[Questions about shapes in pictures]
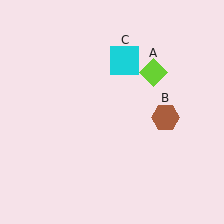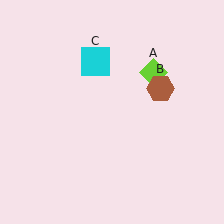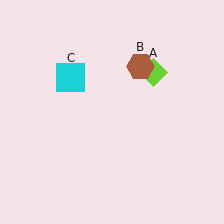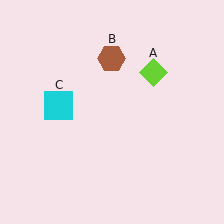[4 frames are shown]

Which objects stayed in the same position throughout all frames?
Lime diamond (object A) remained stationary.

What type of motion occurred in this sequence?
The brown hexagon (object B), cyan square (object C) rotated counterclockwise around the center of the scene.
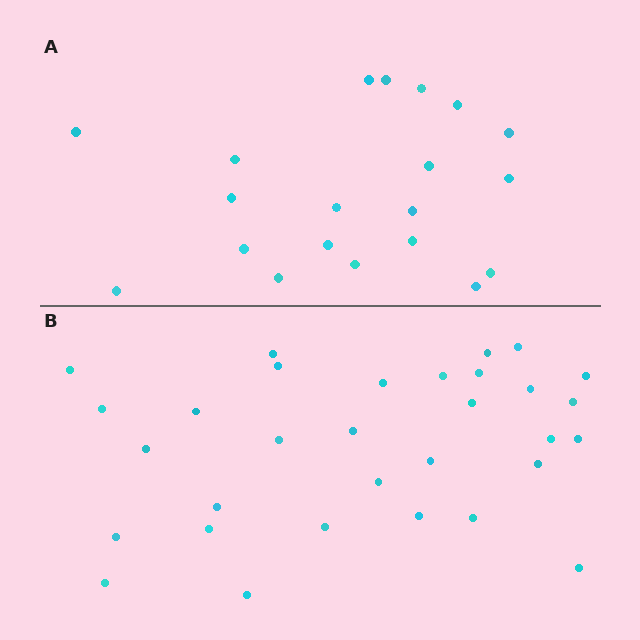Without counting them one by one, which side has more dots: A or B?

■ **WHAT YOU HAVE TO DO**:
Beginning with the line that contains "Which objects stayed" in the data above, please copy each line exactly until the last line, both ends included, skipping any pictures.

■ **WRITTEN ANSWER**:
Which objects stayed in the same position throughout all frames?
Lime diamond (object A) remained stationary.

What type of motion occurred in this sequence?
The brown hexagon (object B), cyan square (object C) rotated counterclockwise around the center of the scene.
Without counting them one by one, which side has more dots: A or B?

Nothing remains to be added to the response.